**What needs to be done:** Restate word for word the lines of the records below, starting at the line that contains "List all objects from smallest to largest." and ending at the line that contains "[5 frames are shown]", with both of those lines included and nothing else.

____

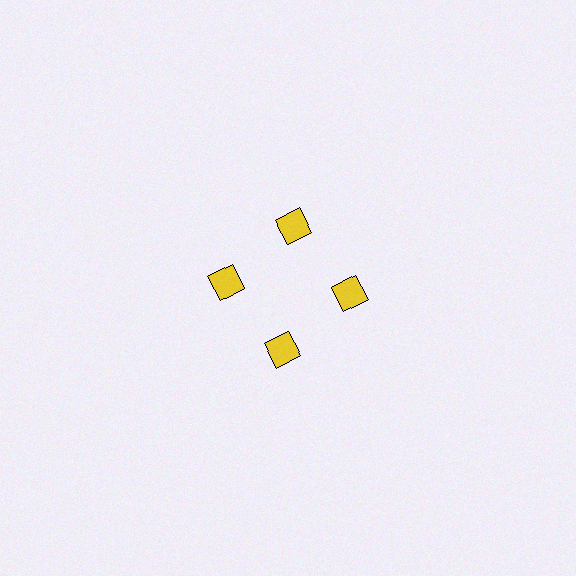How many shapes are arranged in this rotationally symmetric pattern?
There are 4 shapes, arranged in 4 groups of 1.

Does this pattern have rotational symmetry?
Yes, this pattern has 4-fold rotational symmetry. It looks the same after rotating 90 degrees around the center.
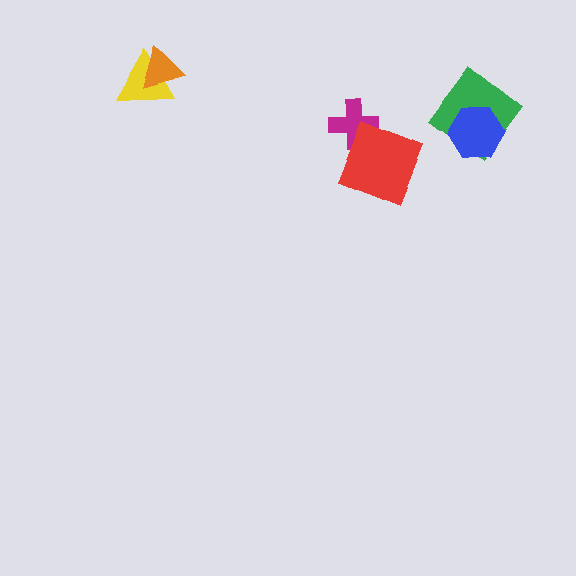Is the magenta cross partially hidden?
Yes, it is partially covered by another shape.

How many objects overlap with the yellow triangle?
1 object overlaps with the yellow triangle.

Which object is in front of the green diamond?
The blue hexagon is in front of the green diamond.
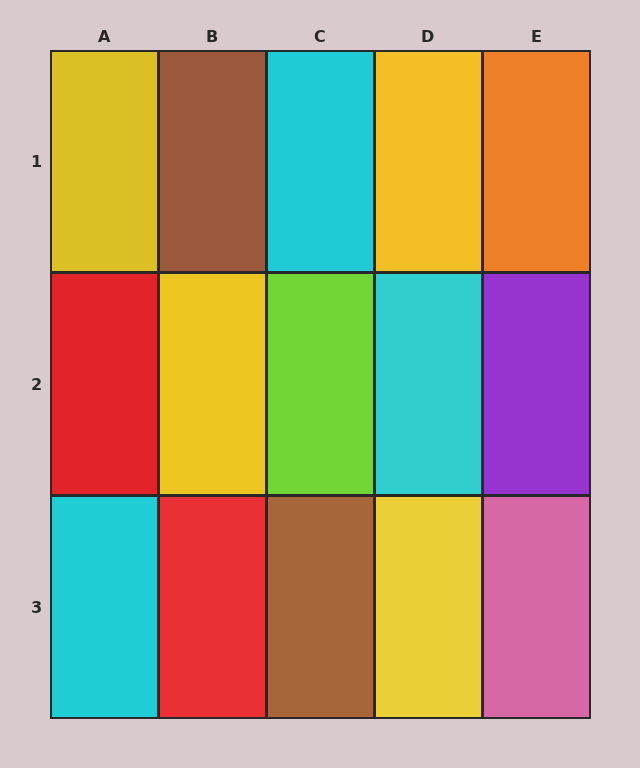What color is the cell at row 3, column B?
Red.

____

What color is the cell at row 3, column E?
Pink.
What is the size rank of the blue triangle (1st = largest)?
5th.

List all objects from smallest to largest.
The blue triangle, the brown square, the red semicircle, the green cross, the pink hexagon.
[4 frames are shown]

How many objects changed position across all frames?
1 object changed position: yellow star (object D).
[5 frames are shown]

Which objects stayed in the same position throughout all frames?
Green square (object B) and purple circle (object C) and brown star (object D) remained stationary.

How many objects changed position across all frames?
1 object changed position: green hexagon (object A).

____

**Exercise solution:**
List all objects from smallest to largest.
The blue triangle, the brown square, the red semicircle, the green cross, the pink hexagon.
[4 frames are shown]

How many objects changed position across all frames?
1 object changed position: yellow star (object D).
[5 frames are shown]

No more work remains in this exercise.